Task requirements =>
Reproduce exactly, with no other output, every line of the data below from the line containing "Is the orange square below the brown star?" to the end, inclusive.

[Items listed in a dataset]

╭──

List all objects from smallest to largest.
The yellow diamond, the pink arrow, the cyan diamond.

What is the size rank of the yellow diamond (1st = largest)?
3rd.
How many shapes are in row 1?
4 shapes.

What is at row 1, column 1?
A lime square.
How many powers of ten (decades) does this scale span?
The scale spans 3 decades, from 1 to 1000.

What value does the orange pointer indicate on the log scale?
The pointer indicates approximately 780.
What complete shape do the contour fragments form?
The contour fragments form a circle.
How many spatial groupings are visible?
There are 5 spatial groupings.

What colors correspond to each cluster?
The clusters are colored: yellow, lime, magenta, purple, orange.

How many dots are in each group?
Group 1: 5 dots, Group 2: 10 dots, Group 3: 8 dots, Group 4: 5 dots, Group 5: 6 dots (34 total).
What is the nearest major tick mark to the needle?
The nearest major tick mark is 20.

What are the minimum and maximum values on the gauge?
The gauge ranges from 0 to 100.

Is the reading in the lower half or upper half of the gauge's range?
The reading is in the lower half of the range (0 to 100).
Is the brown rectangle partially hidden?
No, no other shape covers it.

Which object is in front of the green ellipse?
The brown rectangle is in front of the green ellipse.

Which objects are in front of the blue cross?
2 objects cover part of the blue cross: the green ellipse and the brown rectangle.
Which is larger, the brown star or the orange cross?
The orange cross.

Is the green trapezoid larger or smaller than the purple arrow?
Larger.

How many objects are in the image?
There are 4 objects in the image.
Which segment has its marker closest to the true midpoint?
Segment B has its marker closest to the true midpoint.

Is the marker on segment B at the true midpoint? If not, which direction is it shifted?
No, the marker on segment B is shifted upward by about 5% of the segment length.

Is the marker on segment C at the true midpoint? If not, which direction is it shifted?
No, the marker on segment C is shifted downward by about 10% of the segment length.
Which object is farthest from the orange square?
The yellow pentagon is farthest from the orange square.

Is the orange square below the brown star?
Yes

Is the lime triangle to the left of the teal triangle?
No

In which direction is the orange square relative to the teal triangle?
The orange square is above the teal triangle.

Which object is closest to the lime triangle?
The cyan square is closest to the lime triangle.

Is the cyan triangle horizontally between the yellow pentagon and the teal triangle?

╰──

Finished answer =>
Is the orange square below the brown star?
Yes

Is the lime triangle to the left of the teal triangle?
No

In which direction is the orange square relative to the teal triangle?
The orange square is above the teal triangle.

Which object is closest to the lime triangle?
The cyan square is closest to the lime triangle.

Is the cyan triangle horizontally between the yellow pentagon and the teal triangle?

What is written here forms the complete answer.